# START OF TASK DATA

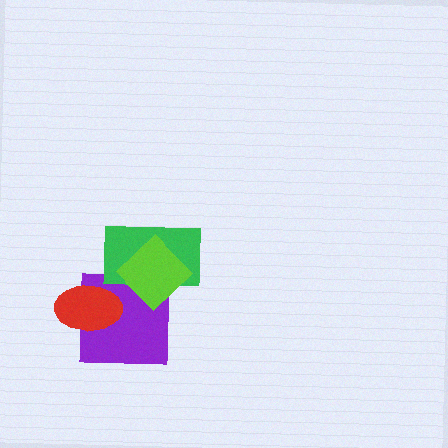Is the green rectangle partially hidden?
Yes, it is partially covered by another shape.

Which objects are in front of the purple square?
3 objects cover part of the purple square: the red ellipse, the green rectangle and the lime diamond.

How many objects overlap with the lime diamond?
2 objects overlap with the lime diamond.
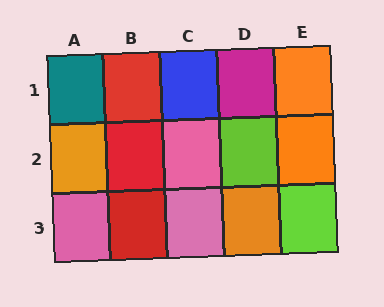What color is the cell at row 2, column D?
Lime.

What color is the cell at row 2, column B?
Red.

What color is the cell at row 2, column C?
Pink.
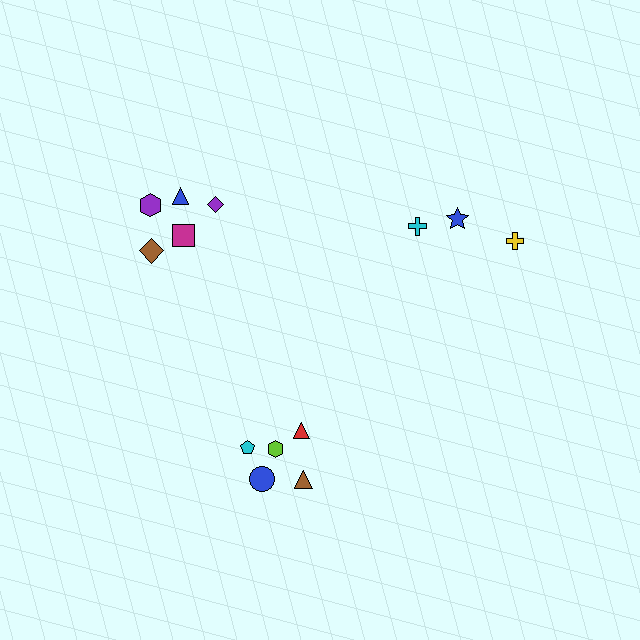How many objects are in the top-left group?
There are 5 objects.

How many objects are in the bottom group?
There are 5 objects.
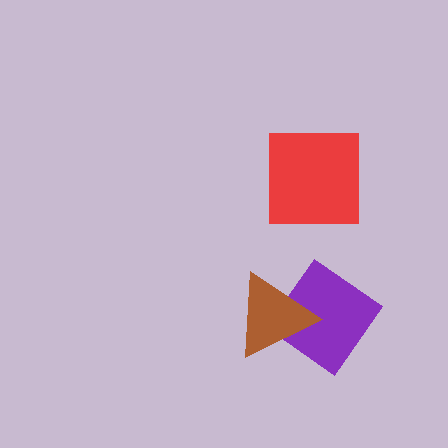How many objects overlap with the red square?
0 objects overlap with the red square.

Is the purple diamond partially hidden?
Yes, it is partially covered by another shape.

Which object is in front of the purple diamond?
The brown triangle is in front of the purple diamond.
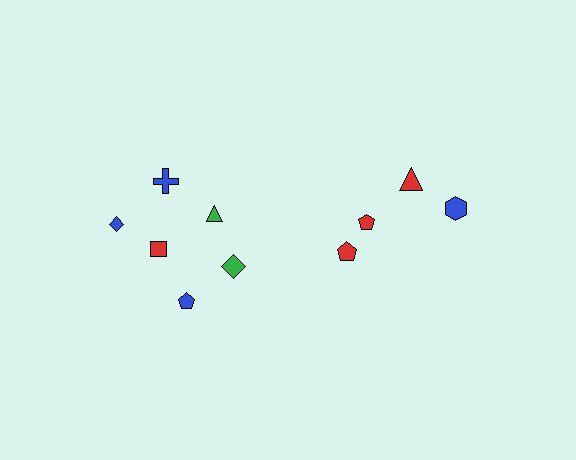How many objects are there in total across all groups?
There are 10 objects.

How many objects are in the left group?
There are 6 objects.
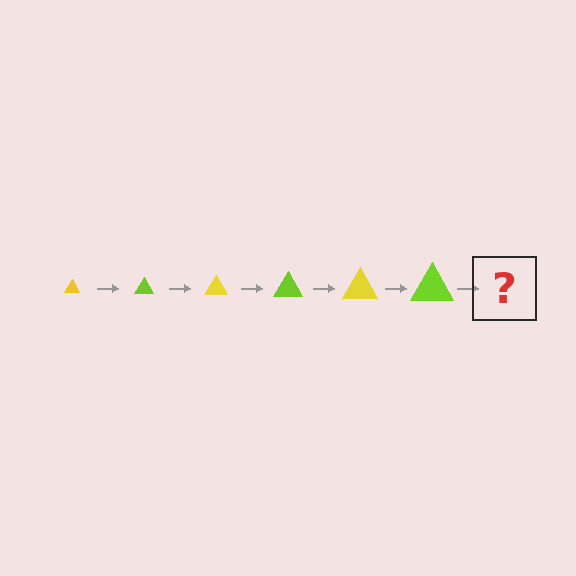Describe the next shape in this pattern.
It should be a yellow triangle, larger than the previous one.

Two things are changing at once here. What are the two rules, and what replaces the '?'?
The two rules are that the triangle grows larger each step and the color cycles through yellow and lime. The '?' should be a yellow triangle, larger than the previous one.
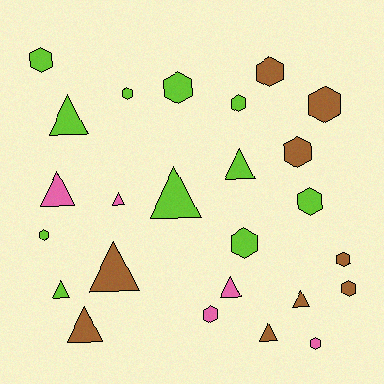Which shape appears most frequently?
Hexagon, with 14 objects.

# END OF TASK DATA

Only the lines from the one that contains "How many objects are in the left group?" to the end of the records, inclusive, are to be quoted exactly, with pictures excluded.

* ANSWER BELOW:
How many objects are in the left group?
There are 6 objects.
Describe the next shape in this pattern.
It should be a yellow triangle, larger than the previous one.

Two things are changing at once here. What are the two rules, and what replaces the '?'?
The two rules are that the triangle grows larger each step and the color cycles through yellow and lime. The '?' should be a yellow triangle, larger than the previous one.
Which shape appears most frequently?
Hexagon, with 14 objects.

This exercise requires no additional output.